■ The exercise:
Write out the listing from the line with "Approximately what percentage" to the line with "How many teal triangles are there?", both lines included, exactly and nothing beyond. Leave pictures out.

[START OF Material]

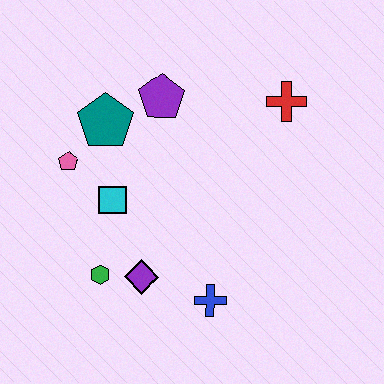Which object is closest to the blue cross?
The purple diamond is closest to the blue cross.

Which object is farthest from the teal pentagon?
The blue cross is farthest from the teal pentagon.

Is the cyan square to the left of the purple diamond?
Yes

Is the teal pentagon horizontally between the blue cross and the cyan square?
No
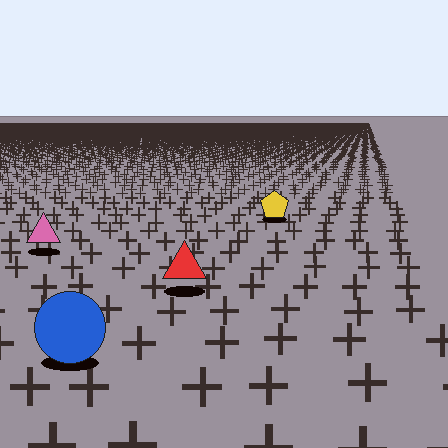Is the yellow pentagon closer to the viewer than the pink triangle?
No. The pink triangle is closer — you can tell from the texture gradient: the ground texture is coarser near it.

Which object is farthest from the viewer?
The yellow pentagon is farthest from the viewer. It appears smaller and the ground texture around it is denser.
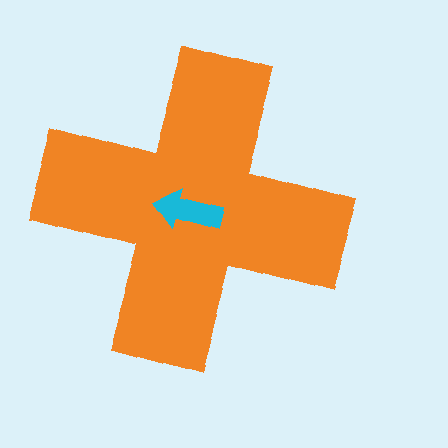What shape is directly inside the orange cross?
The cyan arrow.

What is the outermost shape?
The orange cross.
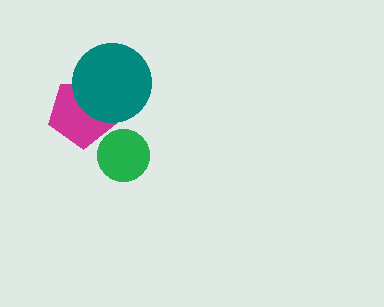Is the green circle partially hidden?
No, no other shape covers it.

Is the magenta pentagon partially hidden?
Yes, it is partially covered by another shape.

[END OF Material]
[START OF Material]

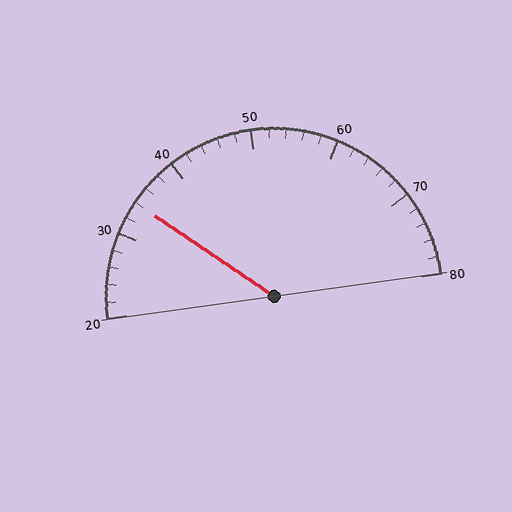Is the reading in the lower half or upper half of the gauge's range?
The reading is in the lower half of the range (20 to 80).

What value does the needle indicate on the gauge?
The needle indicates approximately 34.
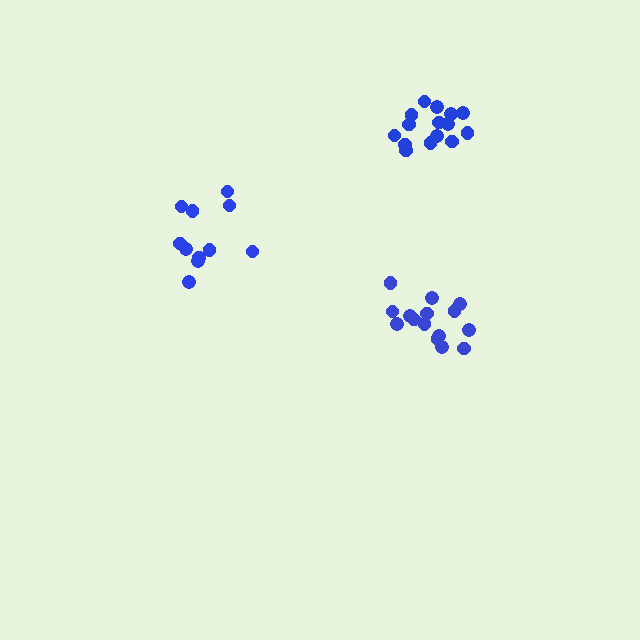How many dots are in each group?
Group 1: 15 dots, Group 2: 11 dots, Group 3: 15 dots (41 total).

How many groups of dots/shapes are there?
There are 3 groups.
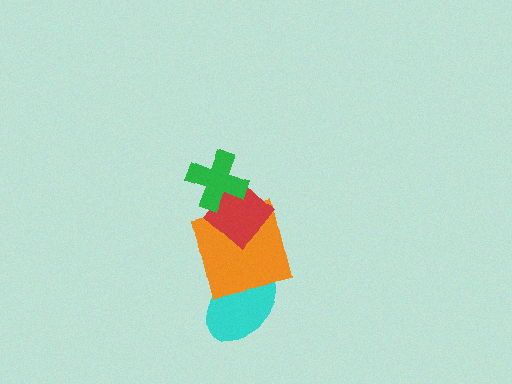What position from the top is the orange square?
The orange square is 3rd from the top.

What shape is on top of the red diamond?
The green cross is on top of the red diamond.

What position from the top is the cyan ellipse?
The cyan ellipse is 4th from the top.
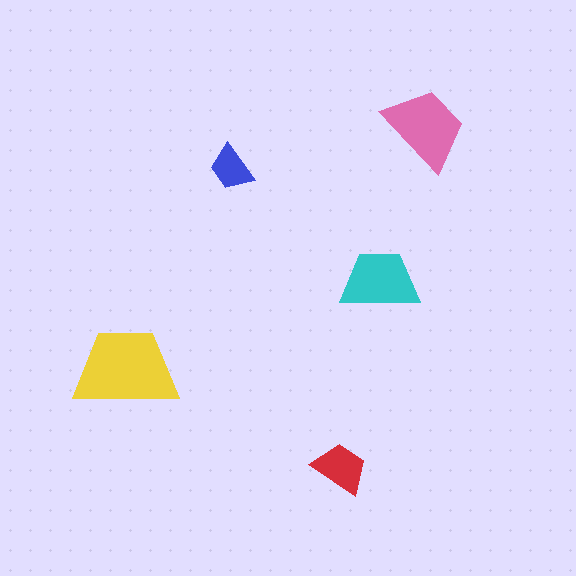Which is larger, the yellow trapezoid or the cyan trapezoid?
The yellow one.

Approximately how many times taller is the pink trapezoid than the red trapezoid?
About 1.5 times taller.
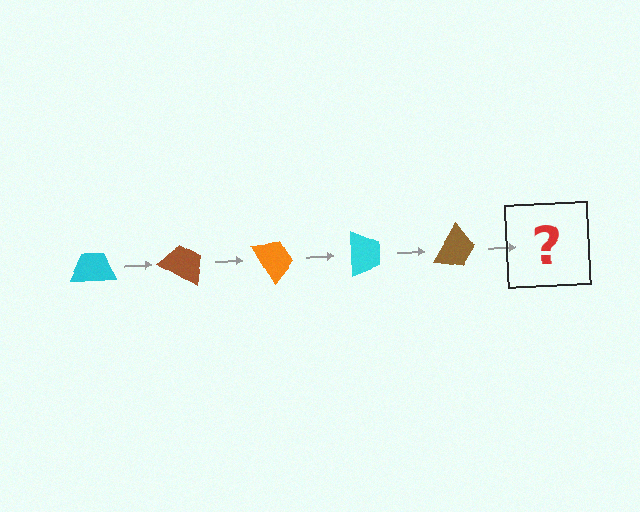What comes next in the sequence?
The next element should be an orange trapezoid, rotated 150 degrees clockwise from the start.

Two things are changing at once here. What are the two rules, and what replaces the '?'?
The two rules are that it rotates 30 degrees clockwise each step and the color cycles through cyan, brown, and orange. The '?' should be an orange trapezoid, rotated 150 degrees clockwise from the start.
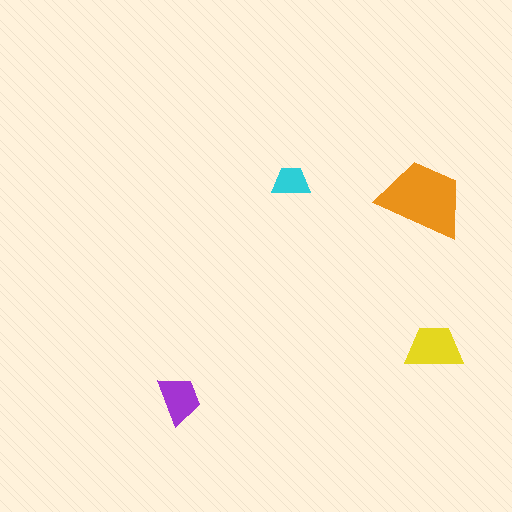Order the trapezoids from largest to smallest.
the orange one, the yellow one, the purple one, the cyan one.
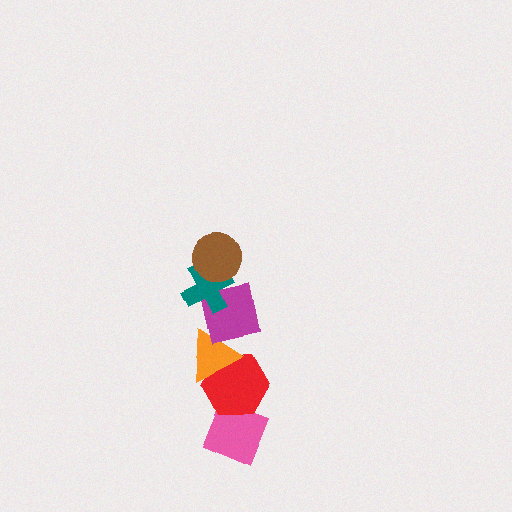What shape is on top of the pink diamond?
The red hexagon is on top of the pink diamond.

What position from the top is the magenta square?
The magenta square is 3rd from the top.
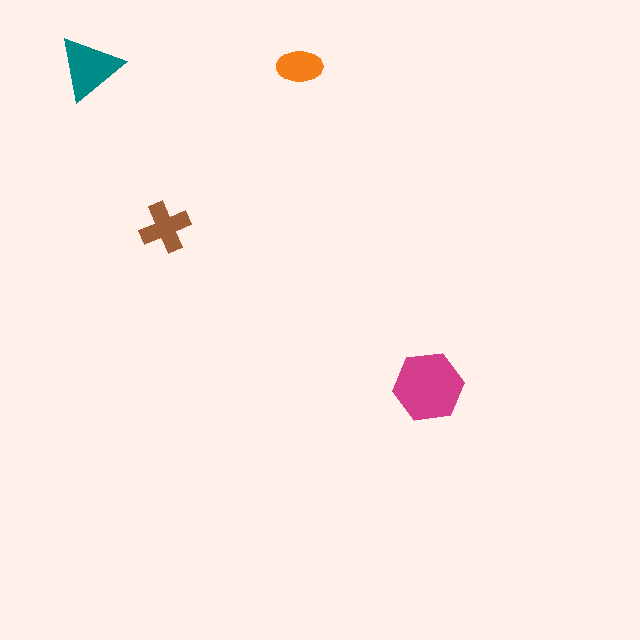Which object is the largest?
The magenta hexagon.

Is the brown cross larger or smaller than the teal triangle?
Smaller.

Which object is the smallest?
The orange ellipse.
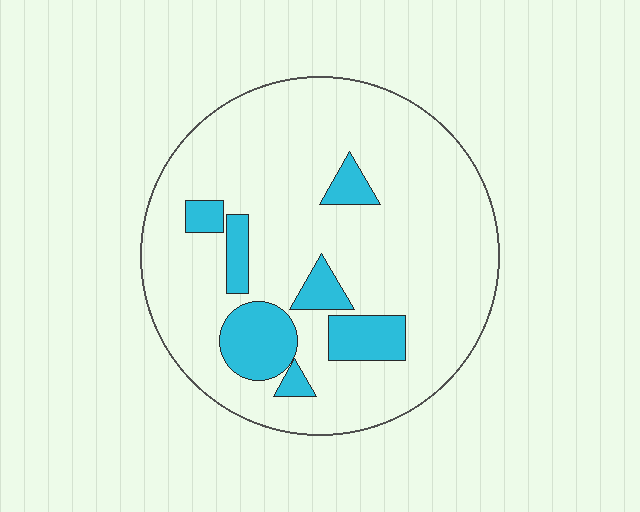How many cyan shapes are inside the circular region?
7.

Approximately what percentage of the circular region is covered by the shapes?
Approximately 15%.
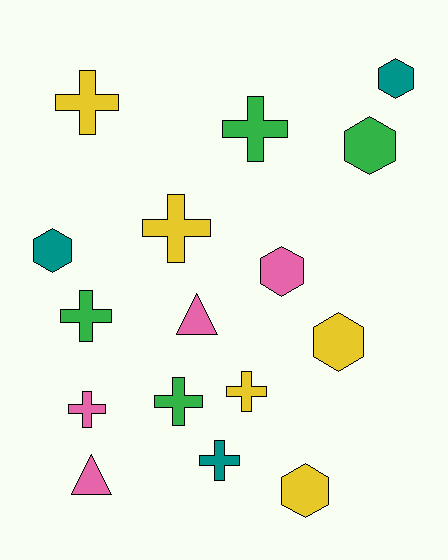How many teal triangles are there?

[END OF Material]
[START OF Material]

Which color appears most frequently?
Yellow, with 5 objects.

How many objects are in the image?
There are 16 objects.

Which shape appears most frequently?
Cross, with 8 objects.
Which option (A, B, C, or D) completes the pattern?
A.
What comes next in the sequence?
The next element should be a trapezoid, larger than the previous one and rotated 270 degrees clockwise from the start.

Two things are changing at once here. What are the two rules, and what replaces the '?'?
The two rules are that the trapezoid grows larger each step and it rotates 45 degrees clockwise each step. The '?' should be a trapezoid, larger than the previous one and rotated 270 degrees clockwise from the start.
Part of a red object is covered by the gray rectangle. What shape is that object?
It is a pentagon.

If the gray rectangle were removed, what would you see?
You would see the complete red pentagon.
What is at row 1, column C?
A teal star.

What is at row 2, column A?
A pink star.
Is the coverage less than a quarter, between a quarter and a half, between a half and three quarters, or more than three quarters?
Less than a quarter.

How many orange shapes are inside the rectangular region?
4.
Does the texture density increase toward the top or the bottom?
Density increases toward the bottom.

[END OF Material]

■ Reply to the task:
Approximately what percentage of the circular region is covered by the shapes?
Approximately 15%.
How many teal triangles are there?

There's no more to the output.